#### [DATA ROWS]
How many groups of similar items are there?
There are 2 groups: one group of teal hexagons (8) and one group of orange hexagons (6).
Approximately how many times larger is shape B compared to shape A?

==

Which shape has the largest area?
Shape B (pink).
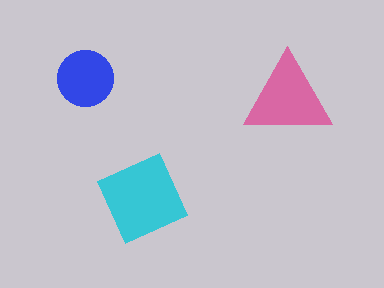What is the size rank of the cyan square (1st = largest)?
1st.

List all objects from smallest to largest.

#### [DO THIS]
In the listing above, find the line with "What is the" and the line with "List all objects from smallest to largest.". Set down both and every line between them, minus the pictures.

#### [RESULT OF THIS TASK]
What is the size rank of the cyan square (1st = largest)?
1st.

List all objects from smallest to largest.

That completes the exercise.